* PROBLEM DETAILS: With the pictures omitted, write out the entries that follow exactly as they stand.

Basic figure question records:
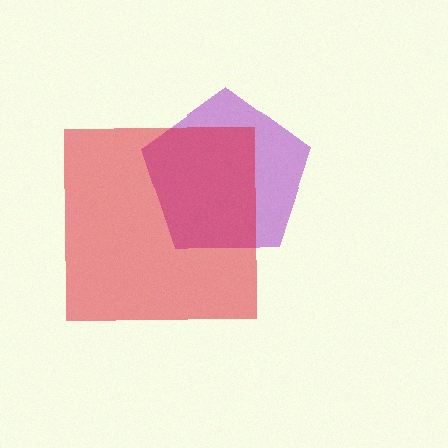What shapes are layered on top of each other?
The layered shapes are: a purple pentagon, a red square.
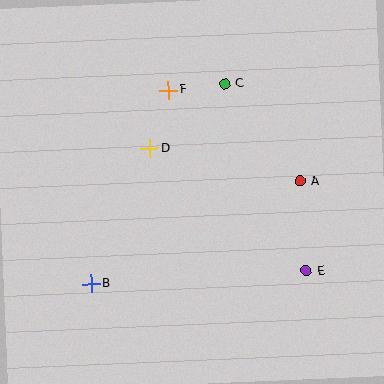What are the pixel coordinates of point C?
Point C is at (225, 84).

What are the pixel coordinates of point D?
Point D is at (150, 149).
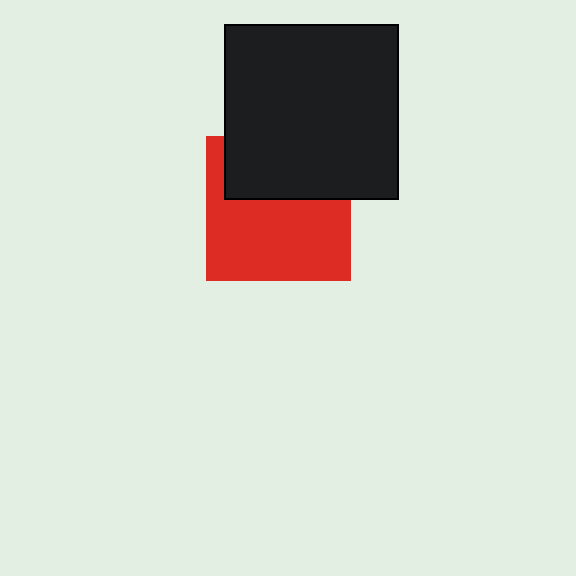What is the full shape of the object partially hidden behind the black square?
The partially hidden object is a red square.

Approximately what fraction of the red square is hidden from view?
Roughly 38% of the red square is hidden behind the black square.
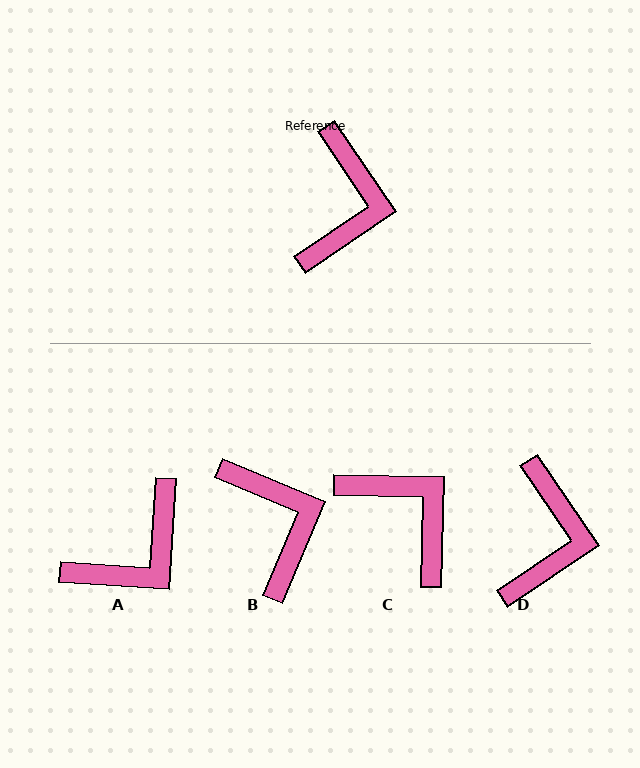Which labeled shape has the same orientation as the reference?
D.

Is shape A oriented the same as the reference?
No, it is off by about 38 degrees.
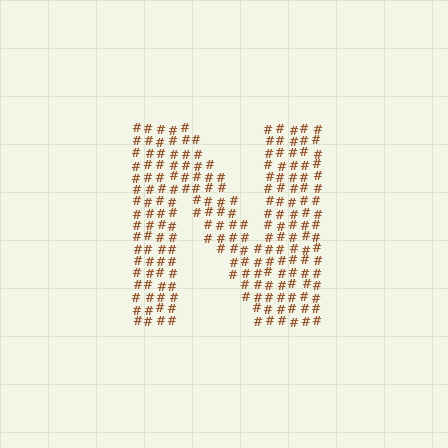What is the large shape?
The large shape is the letter N.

* EXERCISE SOLUTION:
What shapes are layered on top of each other?
The layered shapes are: a purple pentagon, a red square.
What are the pixel coordinates of point C?
Point C is at (225, 84).

What are the pixel coordinates of point D?
Point D is at (150, 149).
What is the full shape of the object partially hidden behind the black square?
The partially hidden object is a red square.

Approximately what fraction of the red square is hidden from view?
Roughly 38% of the red square is hidden behind the black square.
Which labeled shape has the same orientation as the reference?
D.

Is shape A oriented the same as the reference?
No, it is off by about 38 degrees.
What is the large shape?
The large shape is the letter N.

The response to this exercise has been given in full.